Given instruction: Below is a listing; write it out exactly and drop any images from it.

Geometry question records:
================
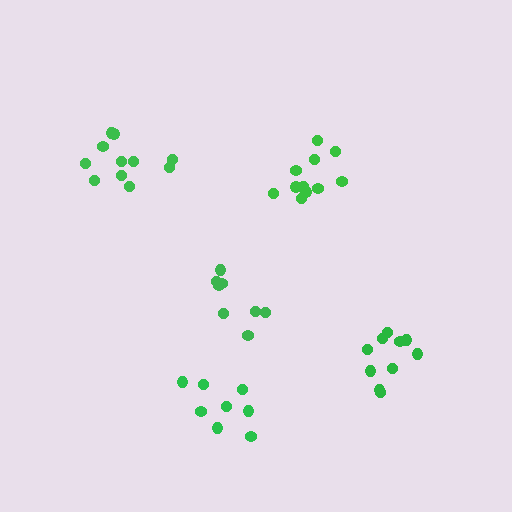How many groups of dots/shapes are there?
There are 5 groups.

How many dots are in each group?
Group 1: 8 dots, Group 2: 11 dots, Group 3: 10 dots, Group 4: 8 dots, Group 5: 11 dots (48 total).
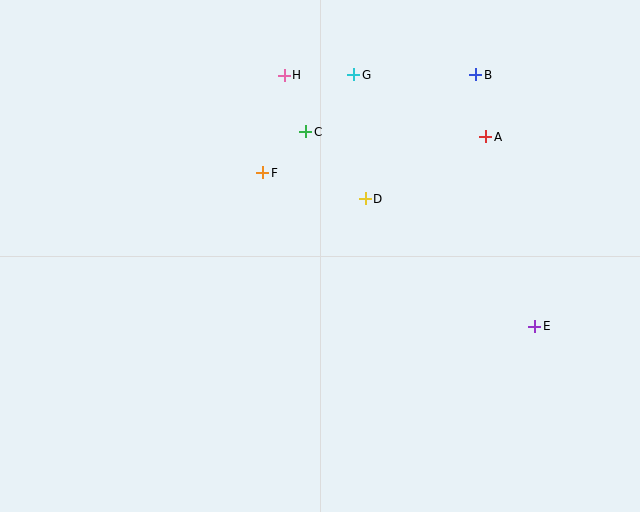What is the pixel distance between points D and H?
The distance between D and H is 148 pixels.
================
Solution to the exercise:
How many groups of dots/shapes are there?
There are 5 groups.

How many dots are in each group?
Group 1: 8 dots, Group 2: 11 dots, Group 3: 10 dots, Group 4: 8 dots, Group 5: 11 dots (48 total).
What is the pixel distance between points D and H?
The distance between D and H is 148 pixels.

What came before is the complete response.